→ **DATASET RECORDS**
######
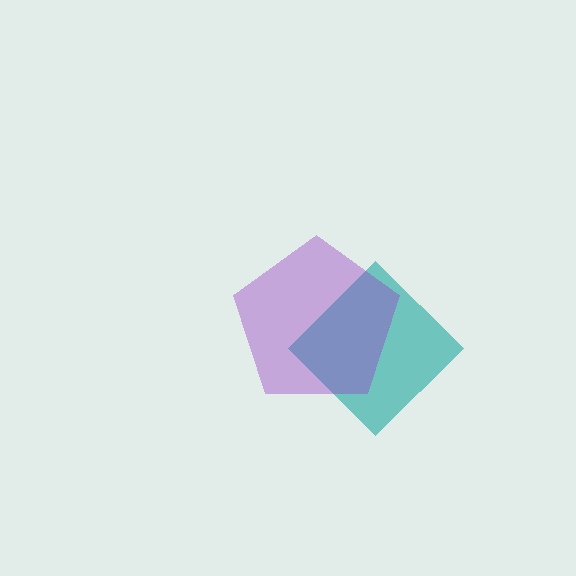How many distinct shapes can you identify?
There are 2 distinct shapes: a teal diamond, a purple pentagon.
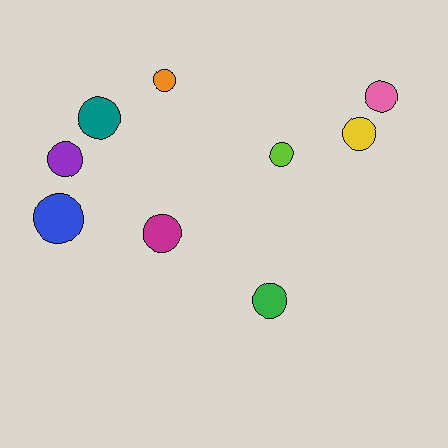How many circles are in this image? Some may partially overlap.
There are 9 circles.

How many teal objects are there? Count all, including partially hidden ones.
There is 1 teal object.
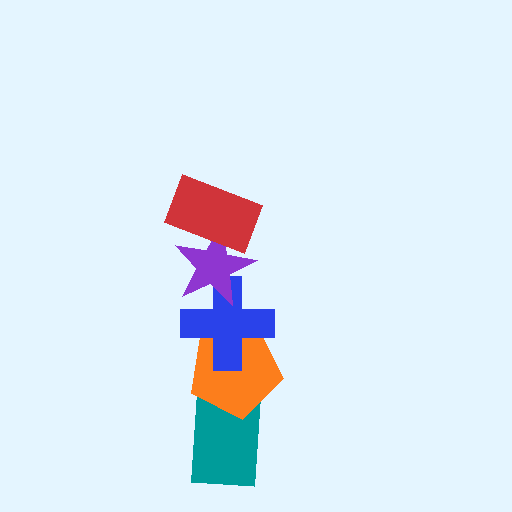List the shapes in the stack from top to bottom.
From top to bottom: the red rectangle, the purple star, the blue cross, the orange pentagon, the teal rectangle.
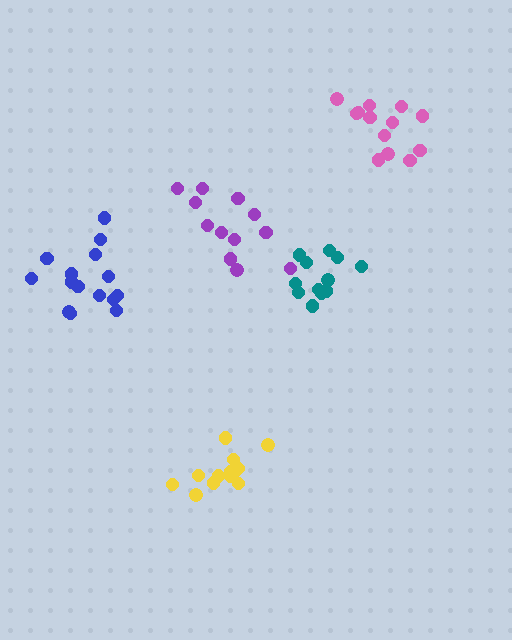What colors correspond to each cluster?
The clusters are colored: yellow, teal, blue, purple, pink.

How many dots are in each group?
Group 1: 14 dots, Group 2: 12 dots, Group 3: 15 dots, Group 4: 12 dots, Group 5: 13 dots (66 total).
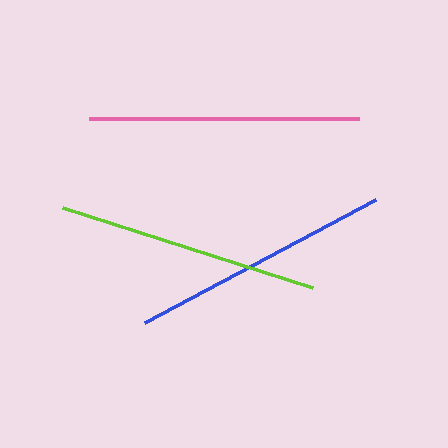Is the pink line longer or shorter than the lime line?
The pink and lime lines are approximately the same length (about 269 and 263 pixels).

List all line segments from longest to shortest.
From longest to shortest: pink, lime and blue (about equal).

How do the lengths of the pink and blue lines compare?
The pink and blue lines are approximately the same length.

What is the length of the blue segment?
The blue segment is approximately 262 pixels long.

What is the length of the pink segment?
The pink segment is approximately 269 pixels long.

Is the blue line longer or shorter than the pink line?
The pink and blue lines are approximately the same length (about 269 and 262 pixels).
######
→ **EXERCISE**
Using the material above, retype each entry exactly and omit the pictures.

→ **COMPLETE RESPONSE**
How many distinct shapes can you identify?
There are 2 distinct shapes: a teal diamond, a purple pentagon.
How many circles are in this image? Some may partially overlap.
There are 9 circles.

How many teal objects are there? Count all, including partially hidden ones.
There is 1 teal object.
List the shapes in the stack from top to bottom.
From top to bottom: the red rectangle, the purple star, the blue cross, the orange pentagon, the teal rectangle.
What colors correspond to each cluster?
The clusters are colored: yellow, teal, blue, purple, pink.

How many dots are in each group?
Group 1: 14 dots, Group 2: 12 dots, Group 3: 15 dots, Group 4: 12 dots, Group 5: 13 dots (66 total).
Is the pink line longer or shorter than the lime line?
The pink and lime lines are approximately the same length (about 269 and 263 pixels).

List all line segments from longest to shortest.
From longest to shortest: pink, lime and blue (about equal).

How do the lengths of the pink and blue lines compare?
The pink and blue lines are approximately the same length.

What is the length of the blue segment?
The blue segment is approximately 262 pixels long.

What is the length of the pink segment?
The pink segment is approximately 269 pixels long.

Is the blue line longer or shorter than the pink line?
The pink and blue lines are approximately the same length (about 269 and 262 pixels).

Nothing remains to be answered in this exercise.